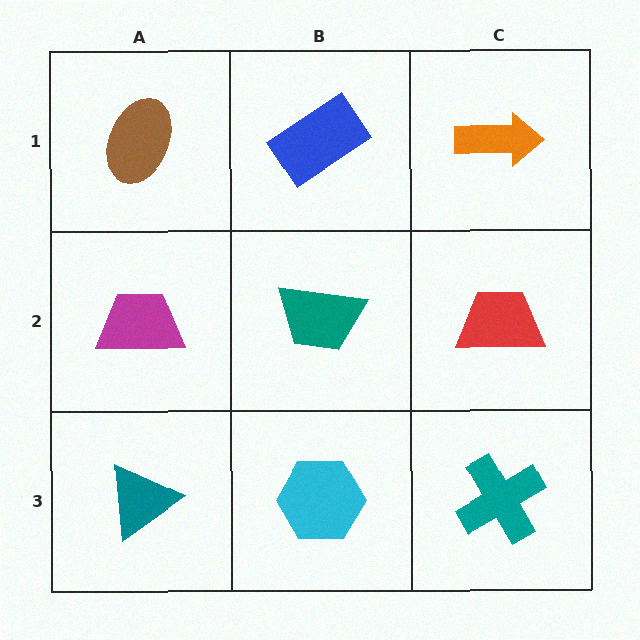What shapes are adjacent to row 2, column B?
A blue rectangle (row 1, column B), a cyan hexagon (row 3, column B), a magenta trapezoid (row 2, column A), a red trapezoid (row 2, column C).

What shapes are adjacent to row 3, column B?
A teal trapezoid (row 2, column B), a teal triangle (row 3, column A), a teal cross (row 3, column C).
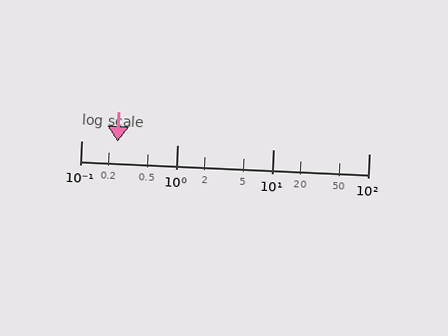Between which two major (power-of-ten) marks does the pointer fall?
The pointer is between 0.1 and 1.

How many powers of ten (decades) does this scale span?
The scale spans 3 decades, from 0.1 to 100.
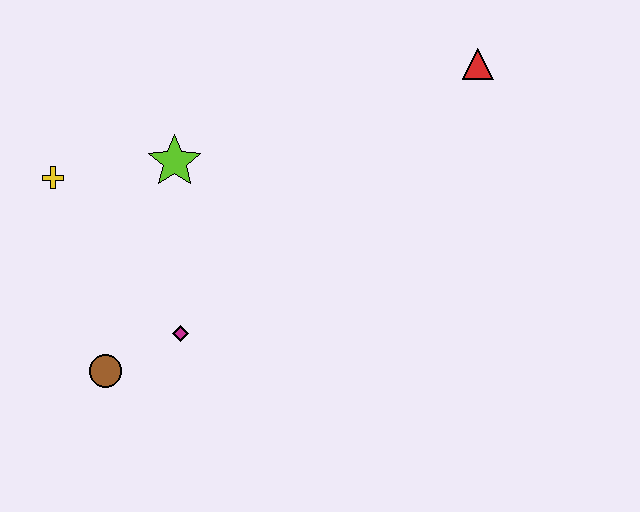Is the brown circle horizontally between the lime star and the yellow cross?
Yes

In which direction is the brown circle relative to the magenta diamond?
The brown circle is to the left of the magenta diamond.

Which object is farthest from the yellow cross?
The red triangle is farthest from the yellow cross.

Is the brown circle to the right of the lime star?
No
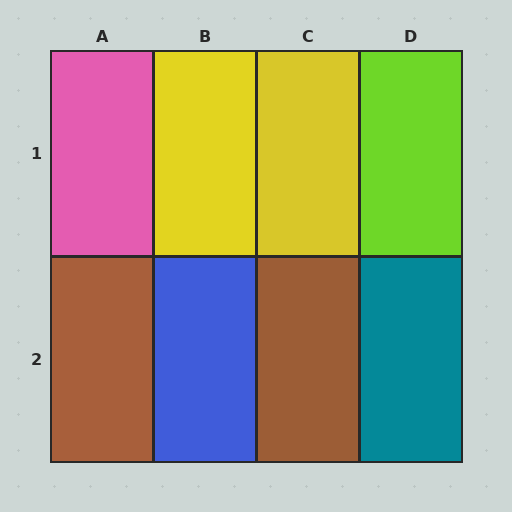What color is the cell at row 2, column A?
Brown.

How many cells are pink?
1 cell is pink.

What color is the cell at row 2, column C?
Brown.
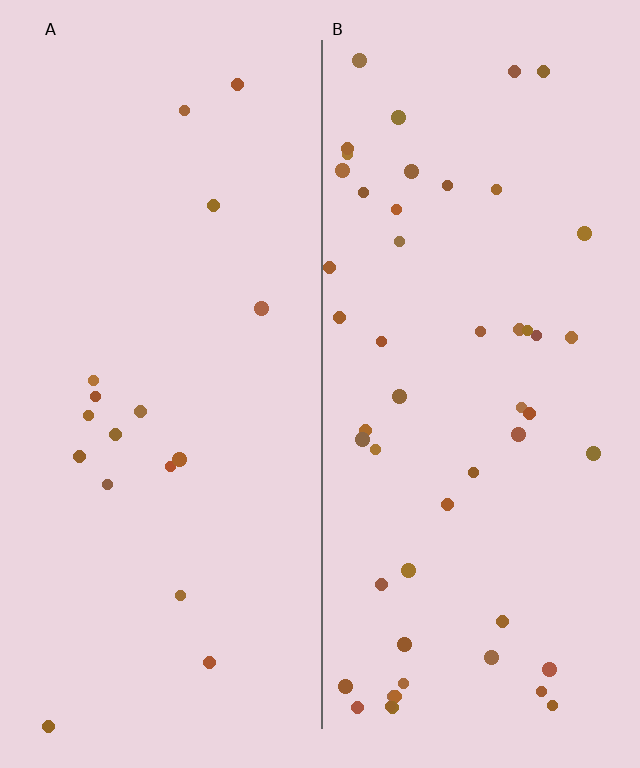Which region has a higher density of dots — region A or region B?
B (the right).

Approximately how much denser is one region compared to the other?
Approximately 3.0× — region B over region A.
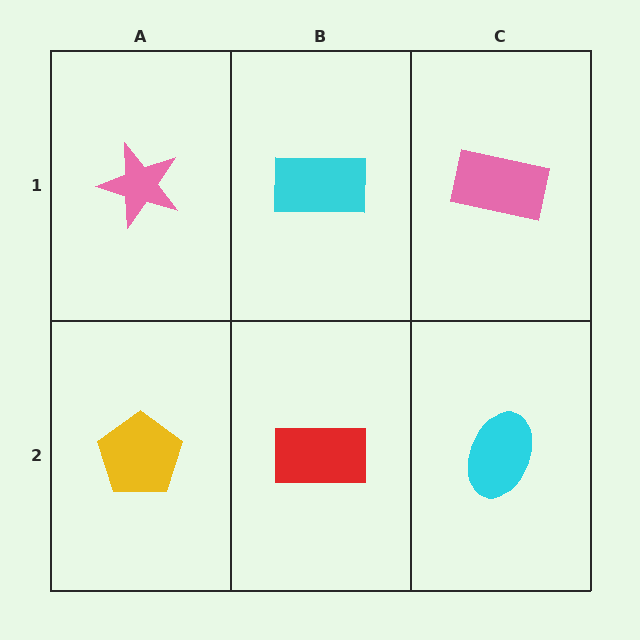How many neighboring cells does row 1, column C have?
2.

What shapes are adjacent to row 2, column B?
A cyan rectangle (row 1, column B), a yellow pentagon (row 2, column A), a cyan ellipse (row 2, column C).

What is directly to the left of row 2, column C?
A red rectangle.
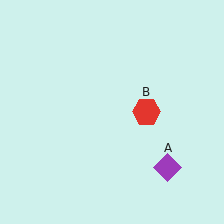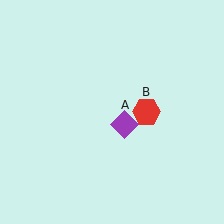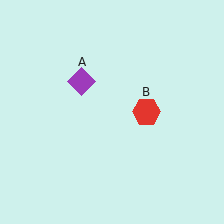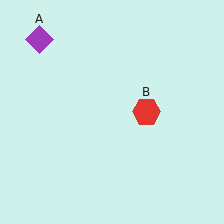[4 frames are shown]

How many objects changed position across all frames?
1 object changed position: purple diamond (object A).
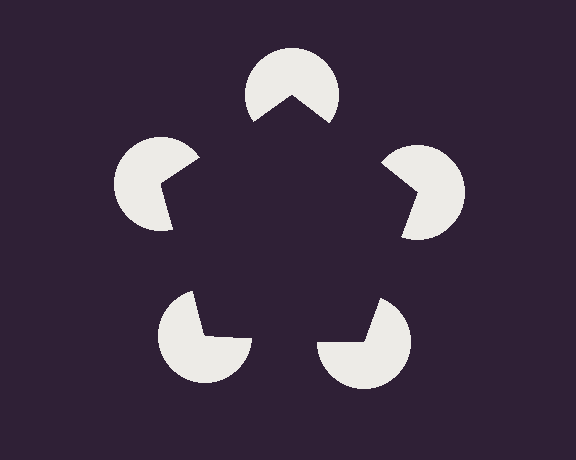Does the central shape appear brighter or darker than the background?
It typically appears slightly darker than the background, even though no actual brightness change is drawn.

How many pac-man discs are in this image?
There are 5 — one at each vertex of the illusory pentagon.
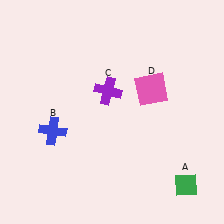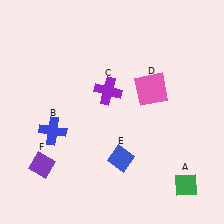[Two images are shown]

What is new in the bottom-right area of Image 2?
A blue diamond (E) was added in the bottom-right area of Image 2.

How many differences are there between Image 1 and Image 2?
There are 2 differences between the two images.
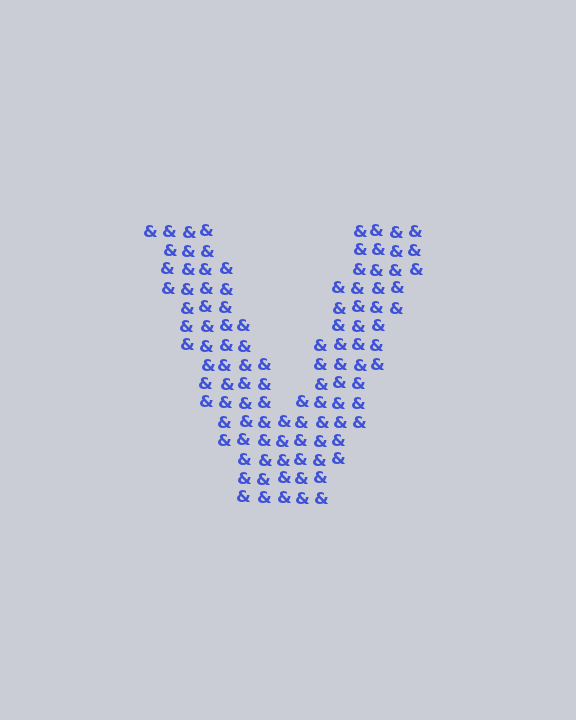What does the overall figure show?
The overall figure shows the letter V.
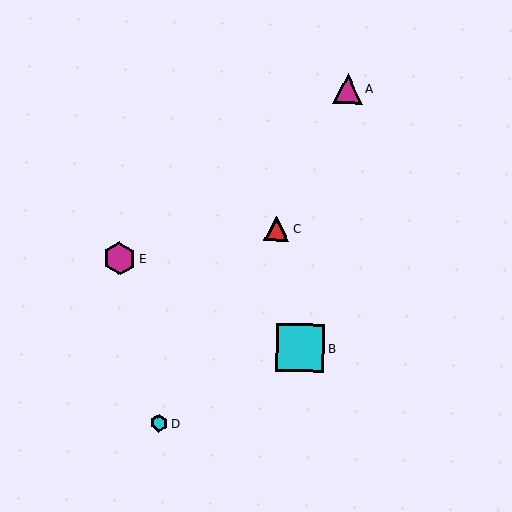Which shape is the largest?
The cyan square (labeled B) is the largest.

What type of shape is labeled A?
Shape A is a magenta triangle.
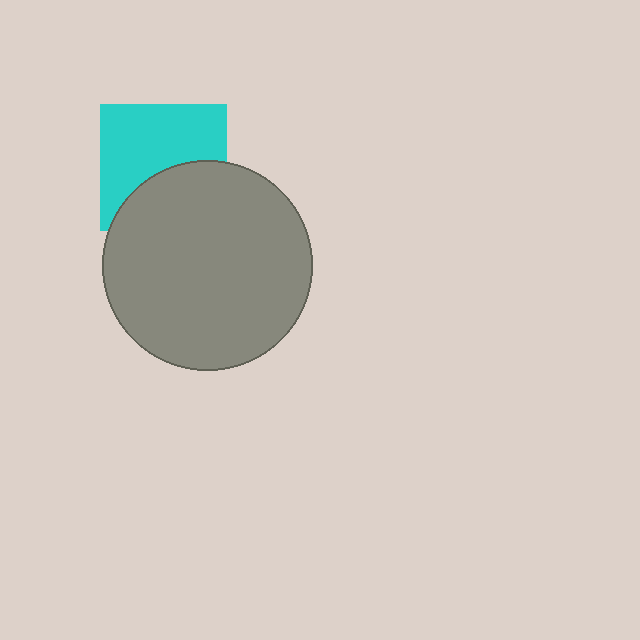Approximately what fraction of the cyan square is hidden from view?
Roughly 41% of the cyan square is hidden behind the gray circle.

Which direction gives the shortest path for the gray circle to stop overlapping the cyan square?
Moving down gives the shortest separation.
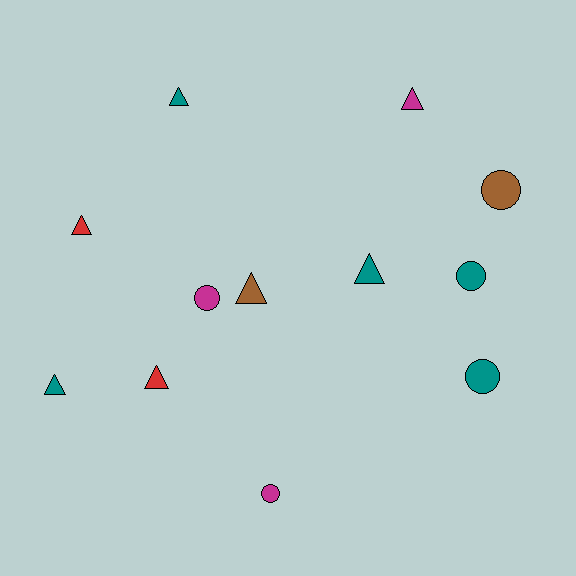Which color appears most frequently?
Teal, with 5 objects.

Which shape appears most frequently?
Triangle, with 7 objects.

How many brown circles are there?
There is 1 brown circle.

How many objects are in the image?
There are 12 objects.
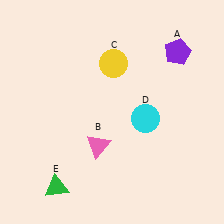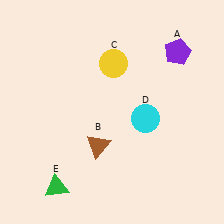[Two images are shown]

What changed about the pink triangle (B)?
In Image 1, B is pink. In Image 2, it changed to brown.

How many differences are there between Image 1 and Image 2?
There is 1 difference between the two images.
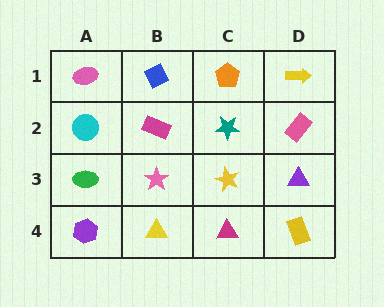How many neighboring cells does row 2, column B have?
4.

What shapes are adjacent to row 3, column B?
A magenta rectangle (row 2, column B), a yellow triangle (row 4, column B), a green ellipse (row 3, column A), a yellow star (row 3, column C).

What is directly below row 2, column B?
A pink star.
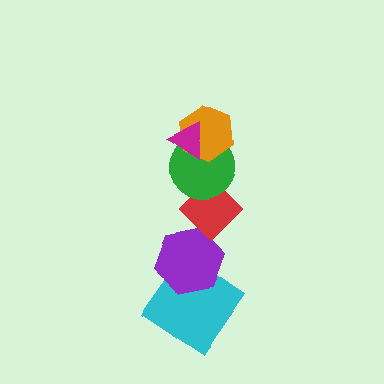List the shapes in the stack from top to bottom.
From top to bottom: the magenta triangle, the orange hexagon, the green circle, the red diamond, the purple hexagon, the cyan diamond.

● ● ● ● ●

Would you print all of the material exactly as written, minus the pictures?

TASK SOLUTION:
What shapes are adjacent to row 2, column B?
A blue rectangle (row 1, column B), a cyan hexagon (row 3, column B), a magenta trapezoid (row 2, column A), a red trapezoid (row 2, column C).

What shapes are adjacent to row 3, column B?
A teal trapezoid (row 2, column B), a teal triangle (row 3, column A), a teal cross (row 3, column C).
Between which two major (power-of-ten) marks does the pointer fall?
The pointer is between 0.1 and 1.

How many powers of ten (decades) does this scale span?
The scale spans 3 decades, from 0.1 to 100.
Is the brown circle horizontally between the lime star and the yellow cross?
Yes

In which direction is the brown circle relative to the magenta diamond?
The brown circle is to the left of the magenta diamond.

Which object is farthest from the yellow cross?
The red triangle is farthest from the yellow cross.

Is the brown circle to the right of the lime star?
No
What color is the cell at row 2, column A?
Brown.

How many cells are pink?
1 cell is pink.

What color is the cell at row 2, column C?
Brown.
Which region has a higher density of dots — region A or region B?
B (the right).

Approximately how much denser is one region compared to the other?
Approximately 3.0× — region B over region A.
How many neighboring cells does row 1, column C have?
2.

What shapes are adjacent to row 2, column B?
A cyan rectangle (row 1, column B), a yellow pentagon (row 2, column A), a cyan ellipse (row 2, column C).

What is directly to the left of row 2, column C?
A red rectangle.
[4 frames are shown]

How many objects changed position across all frames?
1 object changed position: purple diamond (object A).
Does the central shape appear brighter or darker than the background?
It typically appears slightly darker than the background, even though no actual brightness change is drawn.

How many pac-man discs are in this image?
There are 5 — one at each vertex of the illusory pentagon.
[Two images are shown]

What is new in the bottom-right area of Image 2?
A blue diamond (E) was added in the bottom-right area of Image 2.

How many differences are there between Image 1 and Image 2?
There are 2 differences between the two images.
What does the overall figure show?
The overall figure shows the letter V.
Which shape is the largest?
The cyan square (labeled B) is the largest.

What type of shape is labeled A?
Shape A is a magenta triangle.
Approximately what fraction of the cyan square is hidden from view?
Roughly 41% of the cyan square is hidden behind the gray circle.

Which direction gives the shortest path for the gray circle to stop overlapping the cyan square?
Moving down gives the shortest separation.
Which color appears most frequently?
Teal, with 5 objects.

Which shape appears most frequently?
Triangle, with 7 objects.

How many brown circles are there?
There is 1 brown circle.

How many objects are in the image?
There are 12 objects.
[Two images are shown]

What changed about the pink triangle (B)?
In Image 1, B is pink. In Image 2, it changed to brown.

How many differences are there between Image 1 and Image 2?
There is 1 difference between the two images.
How many neighboring cells does row 2, column B have?
4.

What shapes are adjacent to row 3, column B?
A magenta rectangle (row 2, column B), a yellow triangle (row 4, column B), a green ellipse (row 3, column A), a yellow star (row 3, column C).

What is directly below row 2, column B?
A pink star.
List the shapes in the stack from top to bottom.
From top to bottom: the magenta triangle, the orange hexagon, the green circle, the red diamond, the purple hexagon, the cyan diamond.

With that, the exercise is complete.